TASK PROMPT:
Please output every line of the material as it stands, without the pictures.

DATA PROVIDED:

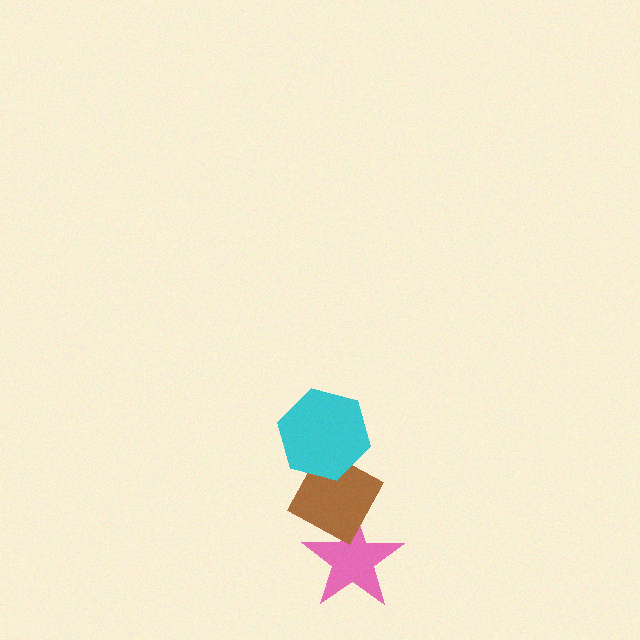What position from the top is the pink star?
The pink star is 3rd from the top.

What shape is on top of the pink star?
The brown diamond is on top of the pink star.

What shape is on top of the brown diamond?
The cyan hexagon is on top of the brown diamond.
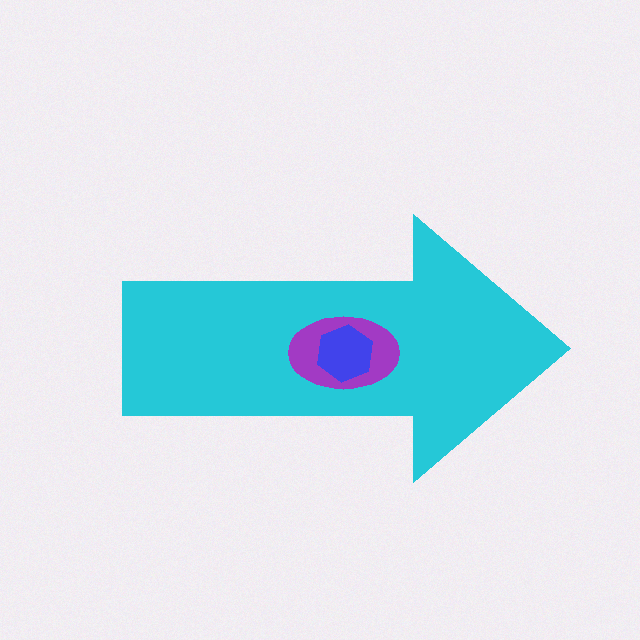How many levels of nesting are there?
3.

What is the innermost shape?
The blue hexagon.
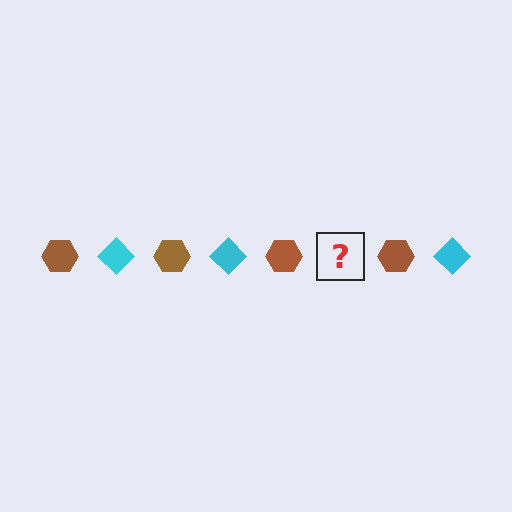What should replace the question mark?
The question mark should be replaced with a cyan diamond.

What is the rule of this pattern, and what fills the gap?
The rule is that the pattern alternates between brown hexagon and cyan diamond. The gap should be filled with a cyan diamond.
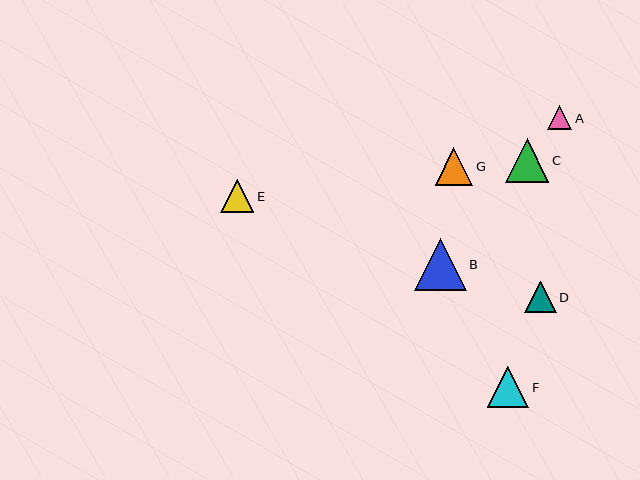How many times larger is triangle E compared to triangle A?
Triangle E is approximately 1.4 times the size of triangle A.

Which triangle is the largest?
Triangle B is the largest with a size of approximately 52 pixels.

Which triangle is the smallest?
Triangle A is the smallest with a size of approximately 24 pixels.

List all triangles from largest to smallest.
From largest to smallest: B, C, F, G, E, D, A.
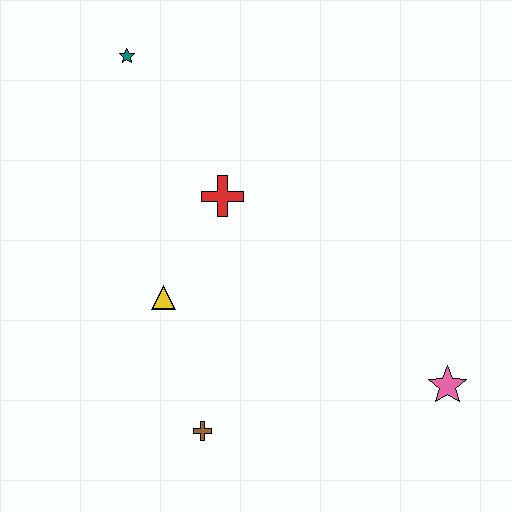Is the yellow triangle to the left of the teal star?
No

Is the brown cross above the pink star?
No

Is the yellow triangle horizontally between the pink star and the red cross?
No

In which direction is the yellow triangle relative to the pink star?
The yellow triangle is to the left of the pink star.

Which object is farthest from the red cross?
The pink star is farthest from the red cross.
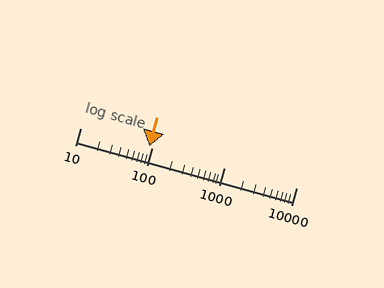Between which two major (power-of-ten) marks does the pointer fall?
The pointer is between 10 and 100.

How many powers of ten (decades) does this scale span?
The scale spans 3 decades, from 10 to 10000.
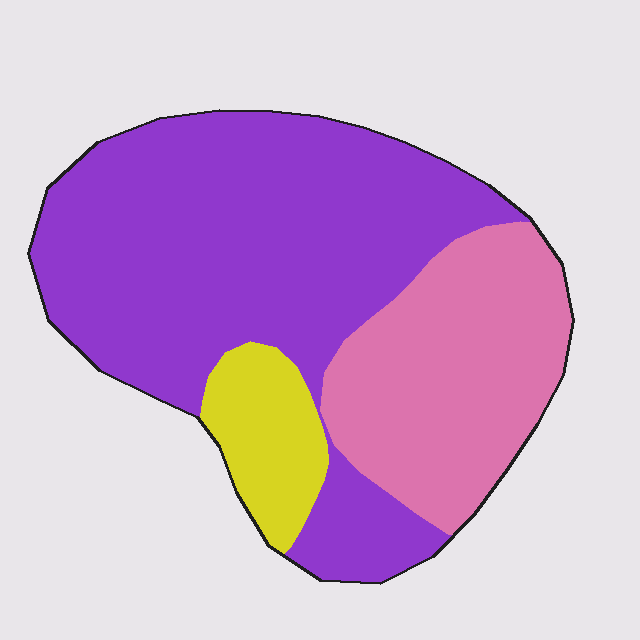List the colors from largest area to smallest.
From largest to smallest: purple, pink, yellow.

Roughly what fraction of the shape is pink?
Pink covers around 30% of the shape.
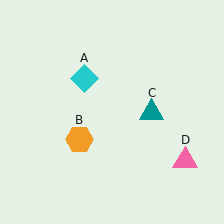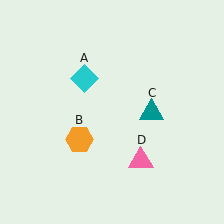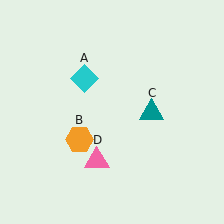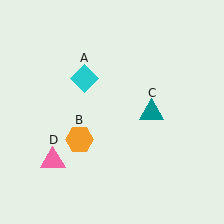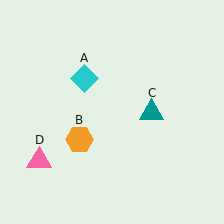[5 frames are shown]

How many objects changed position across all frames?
1 object changed position: pink triangle (object D).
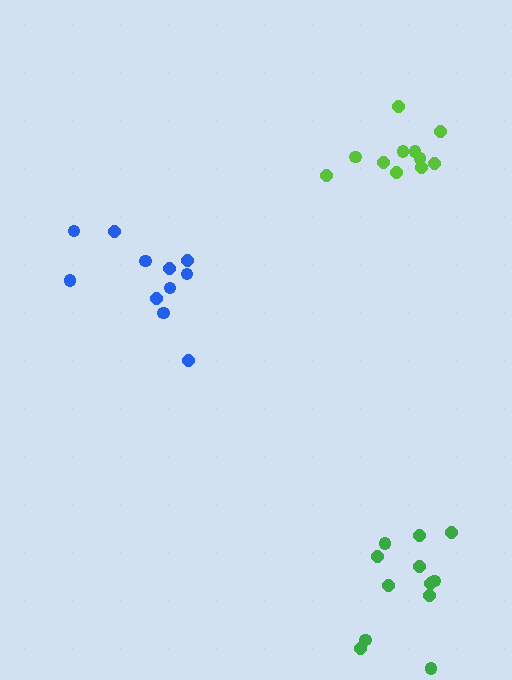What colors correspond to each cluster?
The clusters are colored: lime, green, blue.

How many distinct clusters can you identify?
There are 3 distinct clusters.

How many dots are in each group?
Group 1: 11 dots, Group 2: 12 dots, Group 3: 11 dots (34 total).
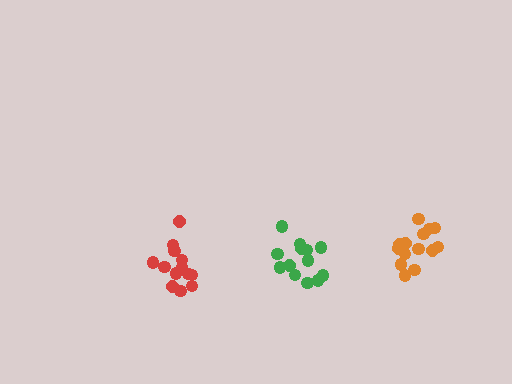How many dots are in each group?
Group 1: 13 dots, Group 2: 13 dots, Group 3: 14 dots (40 total).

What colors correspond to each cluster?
The clusters are colored: red, green, orange.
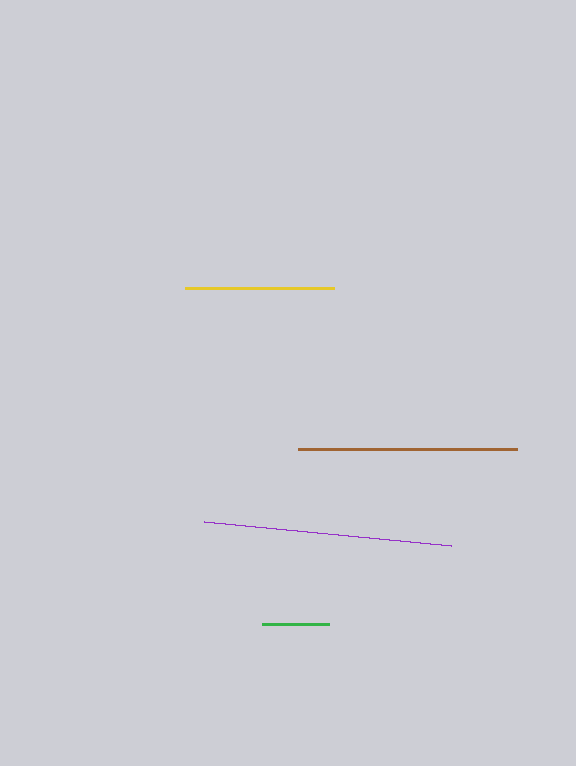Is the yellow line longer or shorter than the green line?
The yellow line is longer than the green line.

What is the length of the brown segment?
The brown segment is approximately 219 pixels long.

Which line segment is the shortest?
The green line is the shortest at approximately 67 pixels.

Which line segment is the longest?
The purple line is the longest at approximately 248 pixels.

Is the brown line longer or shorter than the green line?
The brown line is longer than the green line.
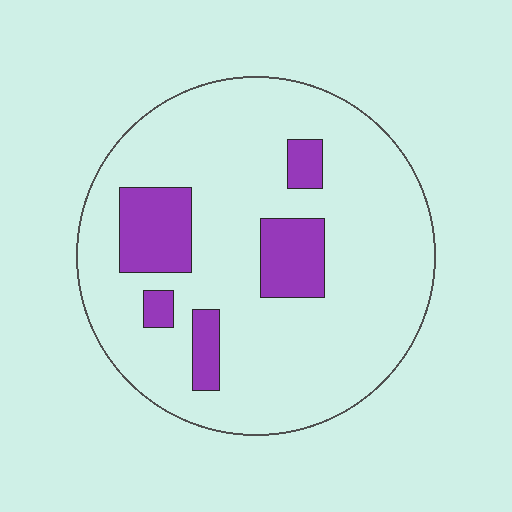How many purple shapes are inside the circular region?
5.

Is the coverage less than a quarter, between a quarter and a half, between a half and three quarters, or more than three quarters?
Less than a quarter.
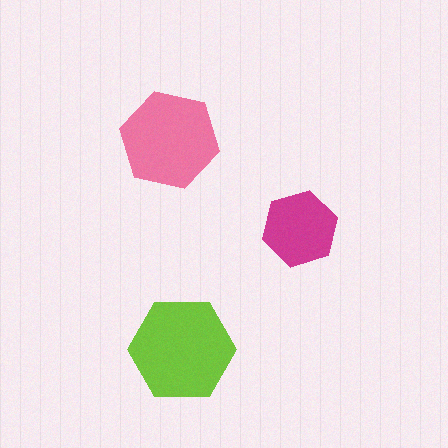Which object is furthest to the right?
The magenta hexagon is rightmost.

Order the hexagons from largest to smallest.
the lime one, the pink one, the magenta one.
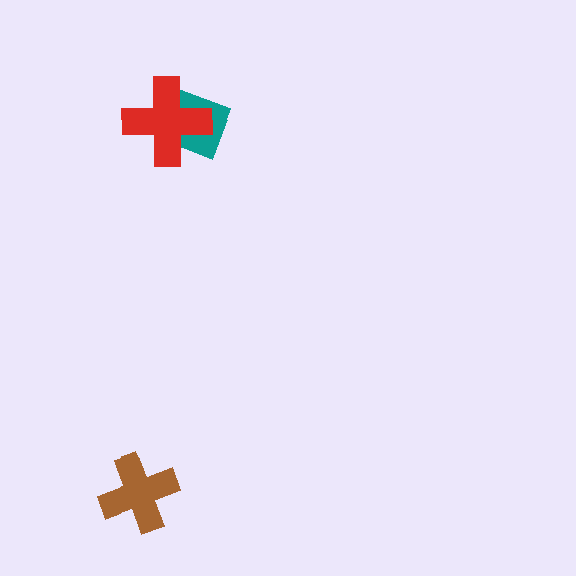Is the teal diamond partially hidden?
Yes, it is partially covered by another shape.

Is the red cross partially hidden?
No, no other shape covers it.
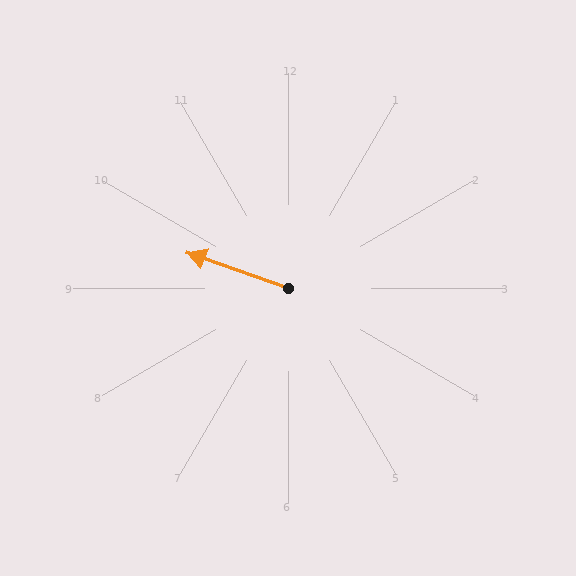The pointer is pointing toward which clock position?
Roughly 10 o'clock.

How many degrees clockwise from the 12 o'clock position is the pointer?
Approximately 289 degrees.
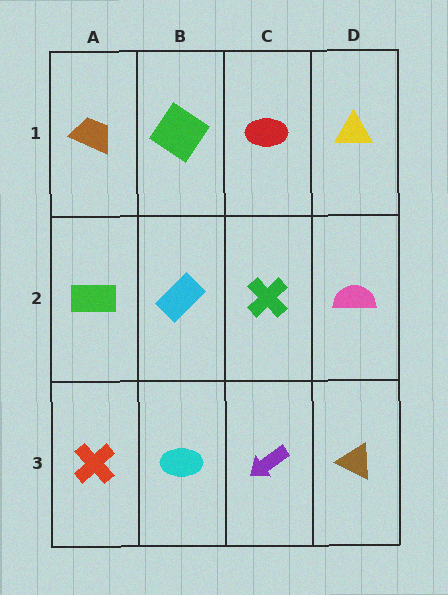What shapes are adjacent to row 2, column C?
A red ellipse (row 1, column C), a purple arrow (row 3, column C), a cyan rectangle (row 2, column B), a pink semicircle (row 2, column D).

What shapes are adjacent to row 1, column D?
A pink semicircle (row 2, column D), a red ellipse (row 1, column C).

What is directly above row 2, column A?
A brown trapezoid.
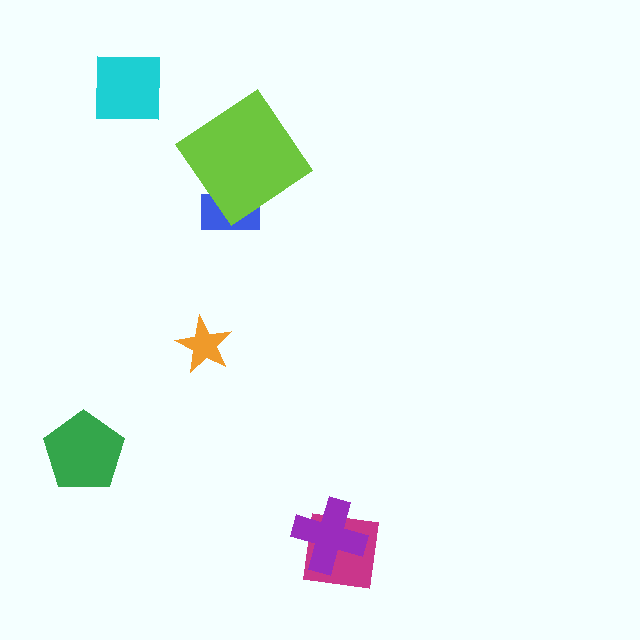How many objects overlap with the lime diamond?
1 object overlaps with the lime diamond.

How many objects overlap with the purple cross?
1 object overlaps with the purple cross.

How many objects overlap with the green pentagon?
0 objects overlap with the green pentagon.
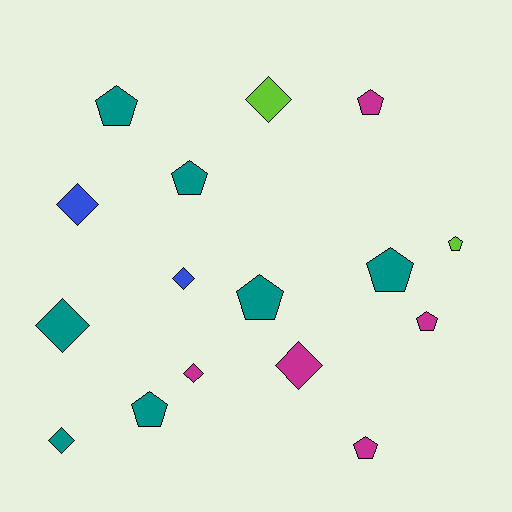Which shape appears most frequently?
Pentagon, with 9 objects.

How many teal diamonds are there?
There are 2 teal diamonds.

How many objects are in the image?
There are 16 objects.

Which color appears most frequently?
Teal, with 7 objects.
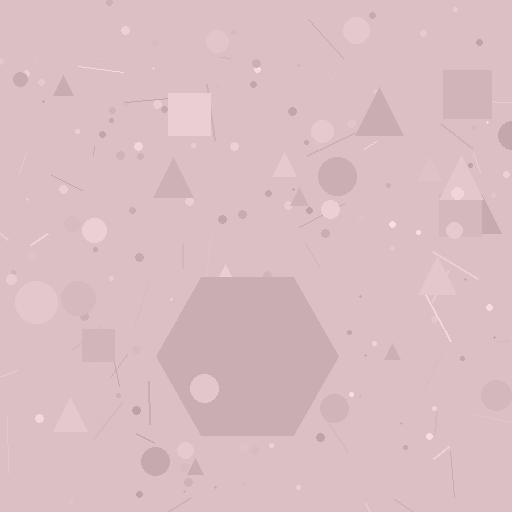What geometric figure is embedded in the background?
A hexagon is embedded in the background.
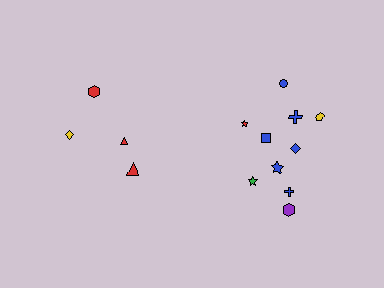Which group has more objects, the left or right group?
The right group.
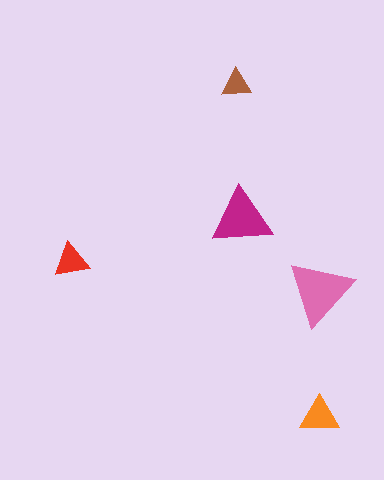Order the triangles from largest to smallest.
the pink one, the magenta one, the orange one, the red one, the brown one.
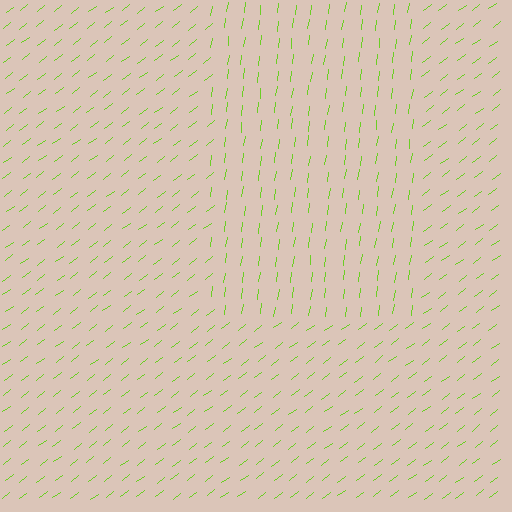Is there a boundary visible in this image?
Yes, there is a texture boundary formed by a change in line orientation.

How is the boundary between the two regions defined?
The boundary is defined purely by a change in line orientation (approximately 45 degrees difference). All lines are the same color and thickness.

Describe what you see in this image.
The image is filled with small lime line segments. A rectangle region in the image has lines oriented differently from the surrounding lines, creating a visible texture boundary.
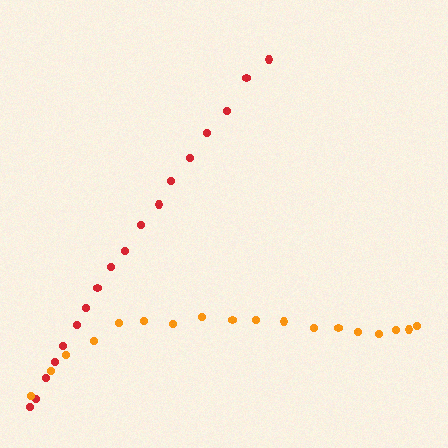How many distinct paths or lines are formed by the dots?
There are 2 distinct paths.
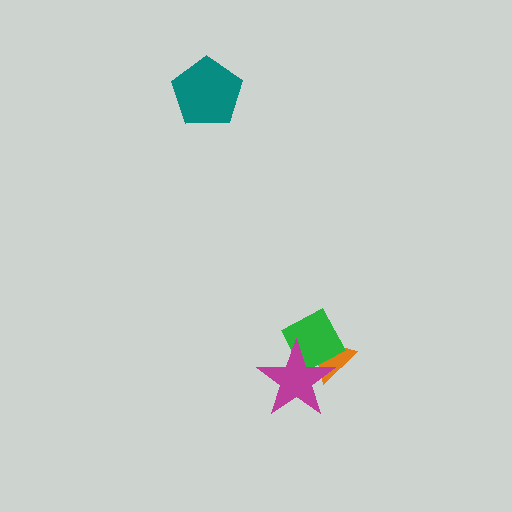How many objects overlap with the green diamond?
2 objects overlap with the green diamond.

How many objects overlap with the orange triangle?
2 objects overlap with the orange triangle.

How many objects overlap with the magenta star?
2 objects overlap with the magenta star.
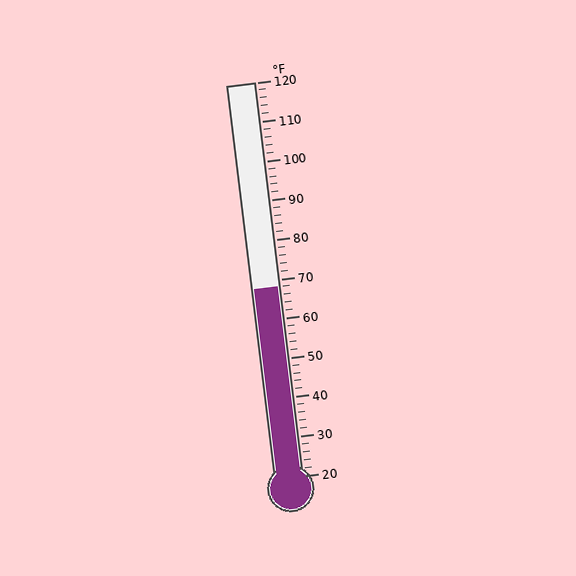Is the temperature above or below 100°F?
The temperature is below 100°F.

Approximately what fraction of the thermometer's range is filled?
The thermometer is filled to approximately 50% of its range.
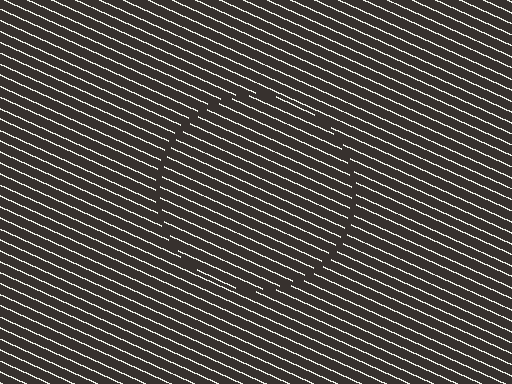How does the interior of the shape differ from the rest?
The interior of the shape contains the same grating, shifted by half a period — the contour is defined by the phase discontinuity where line-ends from the inner and outer gratings abut.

REPLY TO THE TASK:
What position from the top is the pink star?
The pink star is 3rd from the top.

What shape is on top of the pink star?
The brown diamond is on top of the pink star.

What shape is on top of the brown diamond?
The cyan hexagon is on top of the brown diamond.
How many levels of nesting are there?
3.

What is the innermost shape?
The blue hexagon.
What should replace the question mark?
The question mark should be replaced with a cyan diamond.

What is the rule of this pattern, and what fills the gap?
The rule is that the pattern alternates between brown hexagon and cyan diamond. The gap should be filled with a cyan diamond.
How many times larger is triangle E compared to triangle A?
Triangle E is approximately 1.4 times the size of triangle A.

Which triangle is the largest?
Triangle B is the largest with a size of approximately 52 pixels.

Which triangle is the smallest?
Triangle A is the smallest with a size of approximately 24 pixels.

List all triangles from largest to smallest.
From largest to smallest: B, C, F, G, E, D, A.
Is the yellow triangle to the left of the teal star?
No

Is the brown cross above the pink star?
No

Is the yellow triangle horizontally between the pink star and the red cross?
No

In which direction is the yellow triangle relative to the pink star?
The yellow triangle is to the left of the pink star.

Which object is farthest from the red cross?
The pink star is farthest from the red cross.
Between which two major (power-of-ten) marks does the pointer fall?
The pointer is between 10 and 100.

How many powers of ten (decades) does this scale span?
The scale spans 3 decades, from 10 to 10000.
List the colors from largest area to smallest.
From largest to smallest: purple, pink, yellow.

Roughly what fraction of the shape is pink?
Pink covers around 30% of the shape.
[5 frames are shown]

How many objects changed position across all frames?
1 object changed position: pink triangle (object D).
What colors correspond to each cluster?
The clusters are colored: lime, green, blue.

How many distinct clusters can you identify?
There are 3 distinct clusters.

How many dots are in each group?
Group 1: 11 dots, Group 2: 12 dots, Group 3: 11 dots (34 total).
How many dots are in each group?
Group 1: 13 dots, Group 2: 13 dots, Group 3: 14 dots (40 total).

What colors correspond to each cluster?
The clusters are colored: red, green, orange.
Is the yellow line longer or shorter than the green line?
The yellow line is longer than the green line.

What is the length of the brown segment?
The brown segment is approximately 219 pixels long.

Which line segment is the shortest?
The green line is the shortest at approximately 67 pixels.

Which line segment is the longest?
The purple line is the longest at approximately 248 pixels.

Is the brown line longer or shorter than the green line?
The brown line is longer than the green line.
How many purple shapes are inside the circular region?
5.

Is the coverage less than a quarter, between a quarter and a half, between a half and three quarters, or more than three quarters?
Less than a quarter.
Which object is furthest to the right?
The magenta hexagon is rightmost.

Order the hexagons from largest to smallest.
the lime one, the pink one, the magenta one.
Is the teal diamond partially hidden?
Yes, it is partially covered by another shape.

Is the red cross partially hidden?
No, no other shape covers it.
The pointer is pointing toward which clock position?
Roughly 10 o'clock.

How many degrees clockwise from the 12 o'clock position is the pointer?
Approximately 289 degrees.
What shapes are adjacent to row 2, column C?
A red ellipse (row 1, column C), a purple arrow (row 3, column C), a cyan rectangle (row 2, column B), a pink semicircle (row 2, column D).

What shapes are adjacent to row 1, column D?
A pink semicircle (row 2, column D), a red ellipse (row 1, column C).

What is directly above row 2, column A?
A brown trapezoid.
How many objects overlap with the lime diamond?
1 object overlaps with the lime diamond.

How many objects overlap with the purple cross?
1 object overlaps with the purple cross.

How many objects overlap with the green pentagon?
0 objects overlap with the green pentagon.
Which shape appears most frequently?
Pentagon, with 9 objects.

How many teal diamonds are there?
There are 2 teal diamonds.

How many objects are in the image?
There are 16 objects.

Which color appears most frequently?
Teal, with 7 objects.
What geometric figure is embedded in the background?
A hexagon is embedded in the background.
Which group has more objects, the left or right group?
The right group.
Order the triangles from largest to smallest.
the pink one, the magenta one, the orange one, the red one, the brown one.
Is there a boundary visible in this image?
Yes, there is a texture boundary formed by a change in line orientation.

How is the boundary between the two regions defined?
The boundary is defined purely by a change in line orientation (approximately 45 degrees difference). All lines are the same color and thickness.

Describe what you see in this image.
The image is filled with small lime line segments. A rectangle region in the image has lines oriented differently from the surrounding lines, creating a visible texture boundary.
How many distinct paths or lines are formed by the dots?
There are 2 distinct paths.
How many objects overlap with the green diamond?
2 objects overlap with the green diamond.

How many objects overlap with the orange triangle?
2 objects overlap with the orange triangle.

How many objects overlap with the magenta star?
2 objects overlap with the magenta star.
Is the temperature above or below 100°F?
The temperature is below 100°F.

Approximately what fraction of the thermometer's range is filled?
The thermometer is filled to approximately 50% of its range.
How does the interior of the shape differ from the rest?
The interior of the shape contains the same grating, shifted by half a period — the contour is defined by the phase discontinuity where line-ends from the inner and outer gratings abut.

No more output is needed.